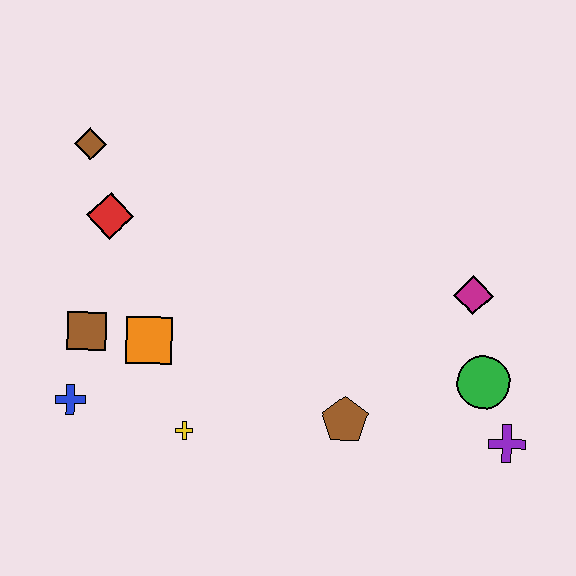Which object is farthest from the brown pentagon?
The brown diamond is farthest from the brown pentagon.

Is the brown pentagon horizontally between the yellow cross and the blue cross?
No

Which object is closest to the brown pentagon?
The green circle is closest to the brown pentagon.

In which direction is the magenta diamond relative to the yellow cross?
The magenta diamond is to the right of the yellow cross.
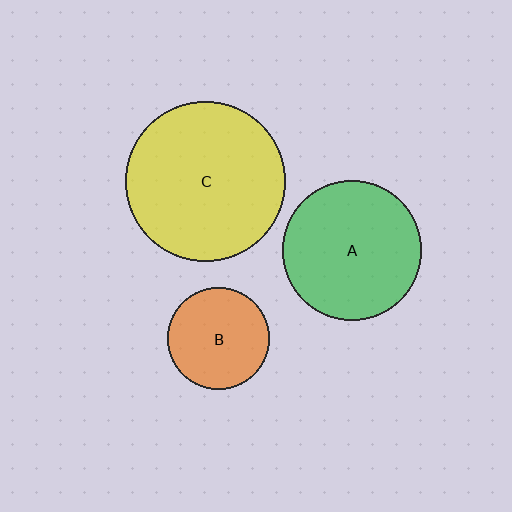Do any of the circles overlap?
No, none of the circles overlap.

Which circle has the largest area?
Circle C (yellow).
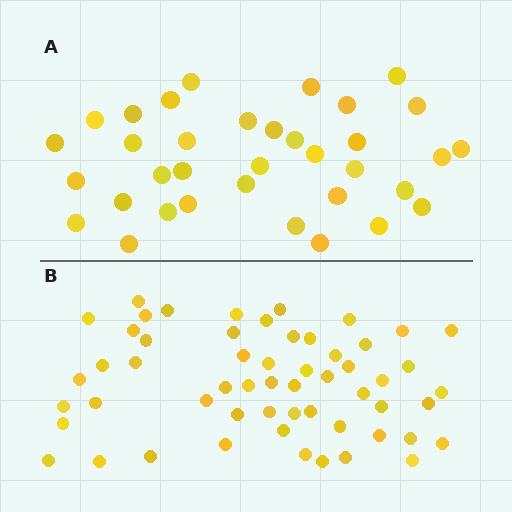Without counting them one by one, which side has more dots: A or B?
Region B (the bottom region) has more dots.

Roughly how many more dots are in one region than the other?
Region B has approximately 20 more dots than region A.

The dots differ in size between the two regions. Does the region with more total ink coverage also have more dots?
No. Region A has more total ink coverage because its dots are larger, but region B actually contains more individual dots. Total area can be misleading — the number of items is what matters here.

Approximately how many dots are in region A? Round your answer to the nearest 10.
About 40 dots. (The exact count is 35, which rounds to 40.)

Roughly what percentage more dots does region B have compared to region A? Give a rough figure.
About 60% more.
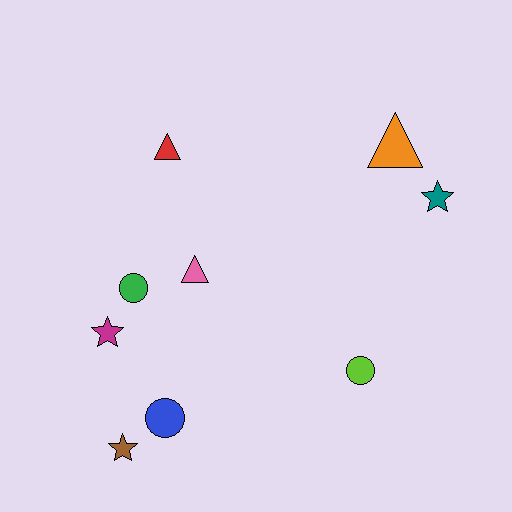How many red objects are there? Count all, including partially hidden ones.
There is 1 red object.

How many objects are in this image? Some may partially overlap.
There are 9 objects.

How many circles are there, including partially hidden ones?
There are 3 circles.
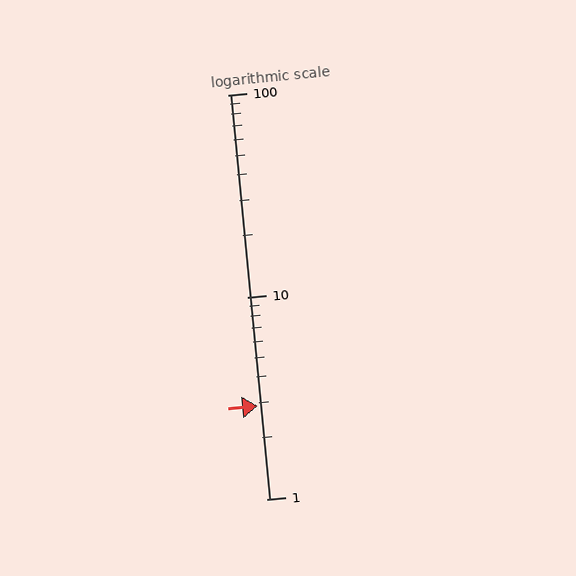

☆ ☆ ☆ ☆ ☆ ☆ ☆

▶ [What you are asked to do]:
All records should be output exactly, with the pictures left out.

▶ [The response]:
Which object is farthest from the brown pentagon?
The brown diamond is farthest from the brown pentagon.

Is the brown pentagon horizontally between the yellow cross and the blue cross?
No

Which object is closest to the brown pentagon?
The green circle is closest to the brown pentagon.

In which direction is the magenta diamond relative to the yellow cross?
The magenta diamond is to the right of the yellow cross.
Do any of the circles overlap?
No, none of the circles overlap.

Which circle has the largest area?
Circle C (yellow).
Without counting them one by one, which side has more dots: A or B?
Region B (the bottom region) has more dots.

Roughly how many more dots are in one region than the other?
Region B has approximately 20 more dots than region A.

The dots differ in size between the two regions. Does the region with more total ink coverage also have more dots?
No. Region A has more total ink coverage because its dots are larger, but region B actually contains more individual dots. Total area can be misleading — the number of items is what matters here.

Approximately how many dots are in region A? Round your answer to the nearest 10.
About 40 dots. (The exact count is 35, which rounds to 40.)

Roughly what percentage more dots does region B have compared to region A? Give a rough figure.
About 60% more.
How many red objects are there? Count all, including partially hidden ones.
There is 1 red object.

How many objects are in this image? Some may partially overlap.
There are 9 objects.

How many circles are there, including partially hidden ones?
There are 3 circles.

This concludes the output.